### Provided material
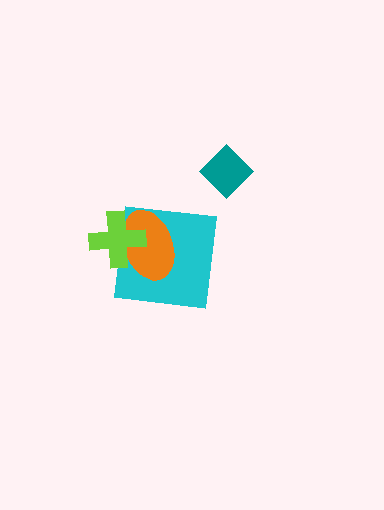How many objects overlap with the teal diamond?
0 objects overlap with the teal diamond.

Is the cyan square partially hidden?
Yes, it is partially covered by another shape.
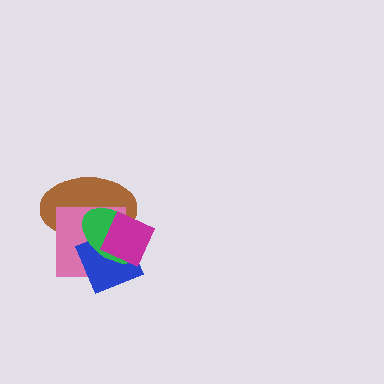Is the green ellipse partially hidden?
Yes, it is partially covered by another shape.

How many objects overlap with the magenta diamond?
4 objects overlap with the magenta diamond.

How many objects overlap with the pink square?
4 objects overlap with the pink square.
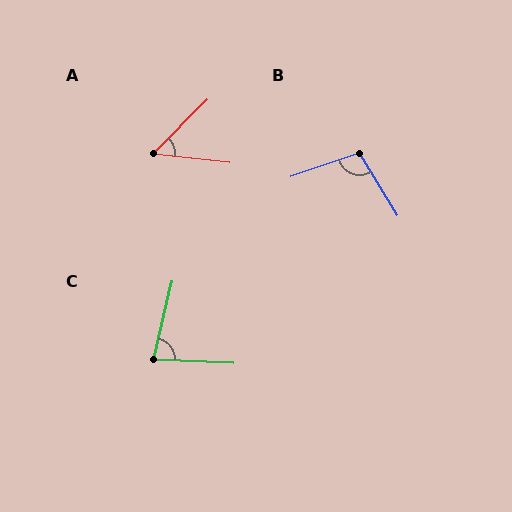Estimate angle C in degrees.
Approximately 79 degrees.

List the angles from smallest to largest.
A (51°), C (79°), B (103°).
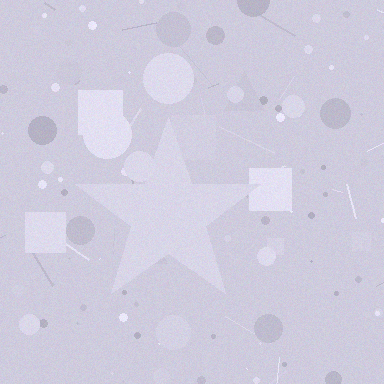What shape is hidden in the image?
A star is hidden in the image.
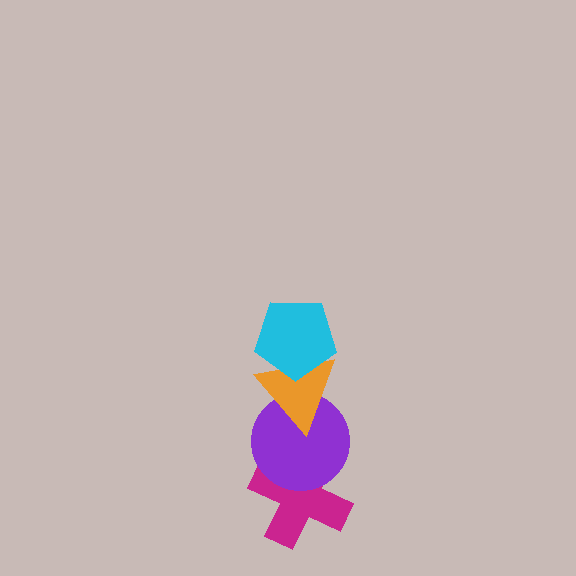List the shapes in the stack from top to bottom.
######
Task statement:
Reproduce each entry precisely, dropping only the pictures.

Complete output:
How many objects overlap with the teal diamond?
0 objects overlap with the teal diamond.

Is the cyan square partially hidden?
Yes, it is partially covered by another shape.
Is the green ellipse partially hidden?
Yes, it is partially covered by another shape.

How many objects overlap with the magenta diamond?
4 objects overlap with the magenta diamond.

How many objects overlap with the pink square?
4 objects overlap with the pink square.
Estimate angle C in degrees.
Approximately 79 degrees.

List the angles from smallest to largest.
A (51°), C (79°), B (103°).
What shape is hidden in the image?
A star is hidden in the image.
List the shapes in the stack from top to bottom.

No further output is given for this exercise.